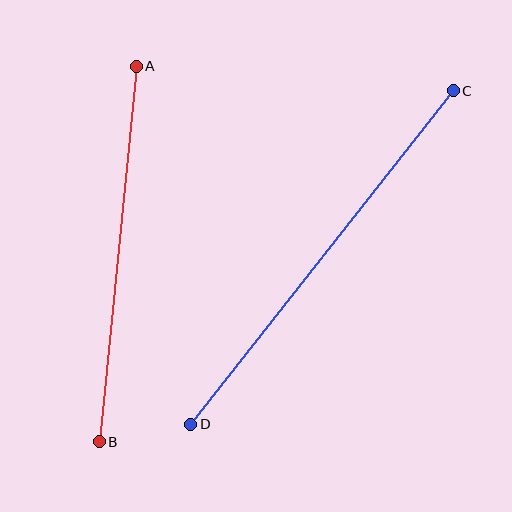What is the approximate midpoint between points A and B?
The midpoint is at approximately (118, 254) pixels.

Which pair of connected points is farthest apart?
Points C and D are farthest apart.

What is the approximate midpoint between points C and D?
The midpoint is at approximately (322, 258) pixels.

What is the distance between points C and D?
The distance is approximately 424 pixels.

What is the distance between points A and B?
The distance is approximately 377 pixels.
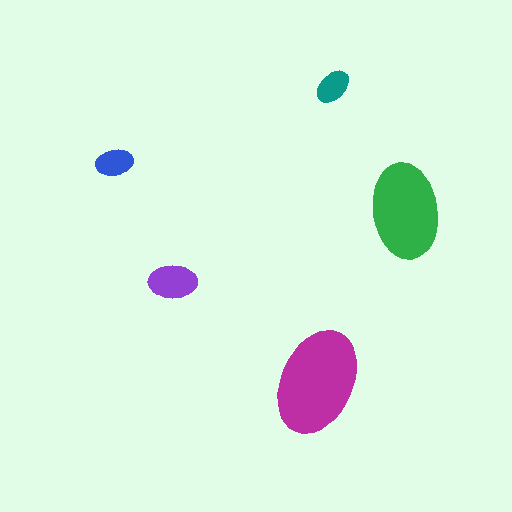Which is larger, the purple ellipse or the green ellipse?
The green one.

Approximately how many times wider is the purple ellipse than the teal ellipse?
About 1.5 times wider.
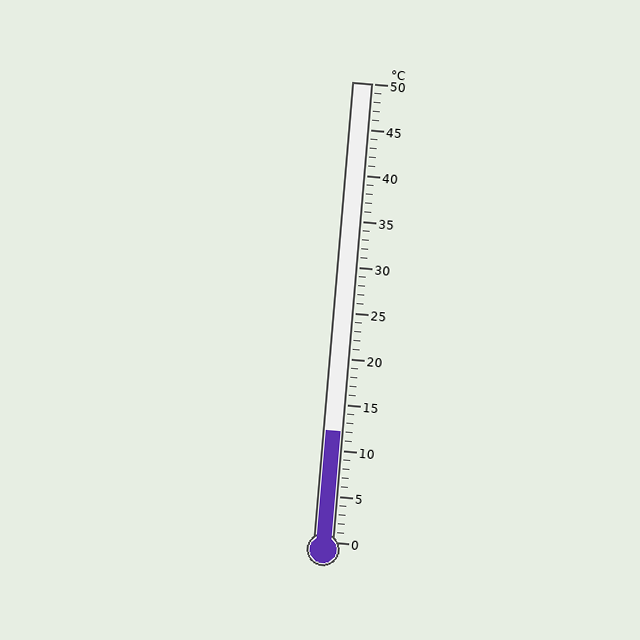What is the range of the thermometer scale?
The thermometer scale ranges from 0°C to 50°C.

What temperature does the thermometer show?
The thermometer shows approximately 12°C.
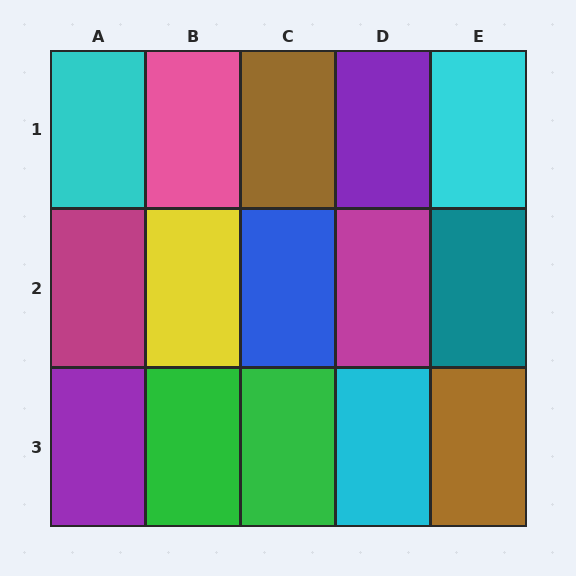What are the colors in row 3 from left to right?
Purple, green, green, cyan, brown.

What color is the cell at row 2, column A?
Magenta.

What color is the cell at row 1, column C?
Brown.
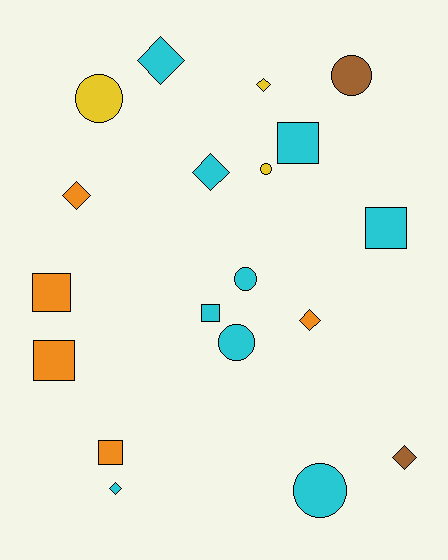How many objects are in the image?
There are 19 objects.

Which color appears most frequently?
Cyan, with 9 objects.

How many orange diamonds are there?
There are 2 orange diamonds.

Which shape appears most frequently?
Diamond, with 7 objects.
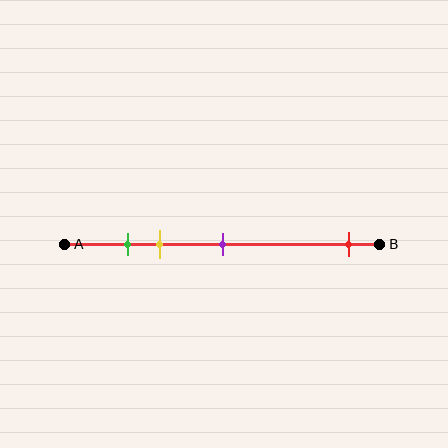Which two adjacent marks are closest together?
The green and yellow marks are the closest adjacent pair.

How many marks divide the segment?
There are 4 marks dividing the segment.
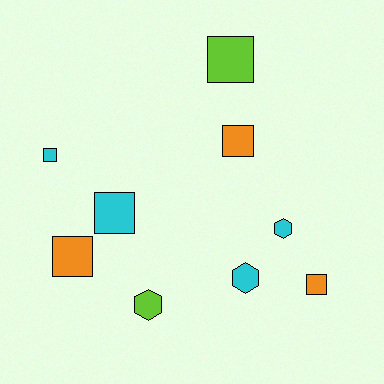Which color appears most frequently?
Cyan, with 4 objects.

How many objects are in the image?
There are 9 objects.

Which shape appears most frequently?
Square, with 6 objects.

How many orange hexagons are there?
There are no orange hexagons.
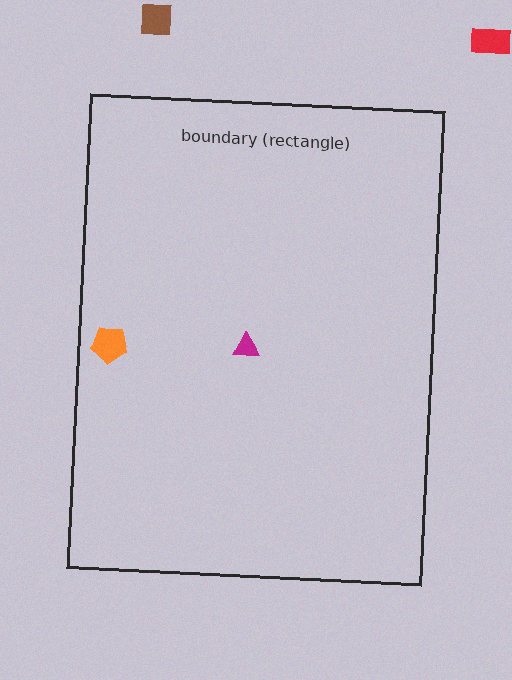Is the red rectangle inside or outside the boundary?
Outside.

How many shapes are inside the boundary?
2 inside, 2 outside.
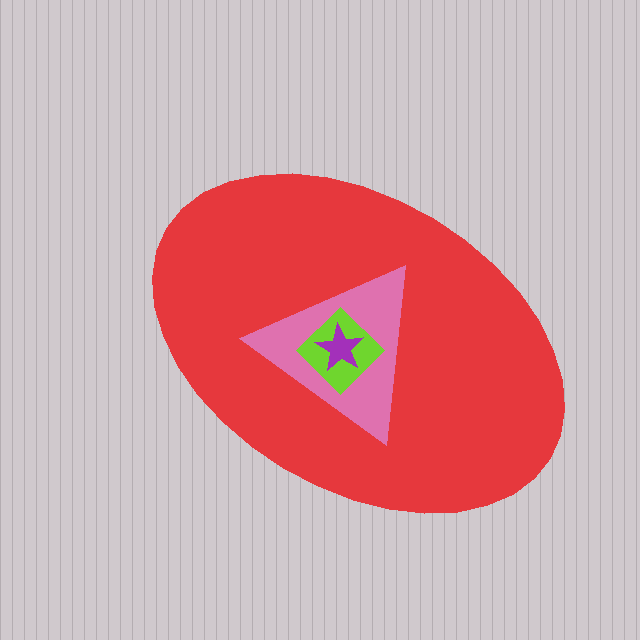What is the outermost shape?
The red ellipse.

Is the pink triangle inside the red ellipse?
Yes.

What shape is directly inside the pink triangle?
The lime diamond.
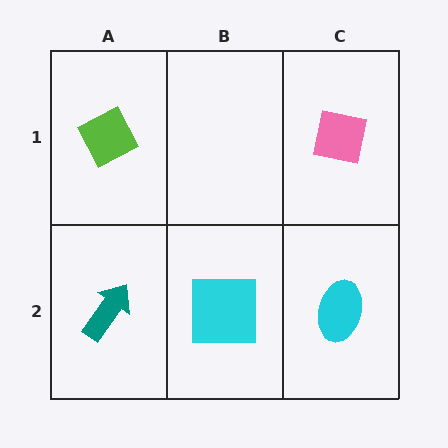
+++
Keep the pictures out of your copy, and repeat every entry above exactly.

What is the approximate midpoint between points A and B?
The midpoint is at approximately (118, 254) pixels.

Which pair of connected points is farthest apart?
Points C and D are farthest apart.

What is the approximate midpoint between points C and D?
The midpoint is at approximately (322, 258) pixels.

What is the distance between points C and D?
The distance is approximately 424 pixels.

What is the distance between points A and B?
The distance is approximately 377 pixels.
Which is larger, the purple ellipse or the green ellipse?
The green one.

Approximately how many times wider is the purple ellipse than the teal ellipse?
About 1.5 times wider.
What is the range of the thermometer scale?
The thermometer scale ranges from 0°C to 50°C.

What temperature does the thermometer show?
The thermometer shows approximately 12°C.
What are the colors in row 3 from left to right?
Purple, green, green, cyan, brown.

What color is the cell at row 2, column A?
Magenta.

What color is the cell at row 1, column C?
Brown.
How many objects are in the image?
There are 19 objects.

Which color appears most frequently?
Cyan, with 9 objects.

How many orange diamonds are there?
There are 2 orange diamonds.

Which shape appears most frequently?
Diamond, with 7 objects.
Which two adjacent marks are closest together?
The green and yellow marks are the closest adjacent pair.

How many marks divide the segment?
There are 4 marks dividing the segment.
Which color appears most frequently?
Cyan, with 4 objects.

How many objects are in the image?
There are 9 objects.

Which shape appears most frequently?
Square, with 6 objects.

How many orange hexagons are there?
There are no orange hexagons.
Is the red rectangle inside or outside the boundary?
Outside.

How many shapes are inside the boundary?
2 inside, 2 outside.
What is the outermost shape?
The red ellipse.

Is the pink triangle inside the red ellipse?
Yes.

What shape is directly inside the pink triangle?
The lime diamond.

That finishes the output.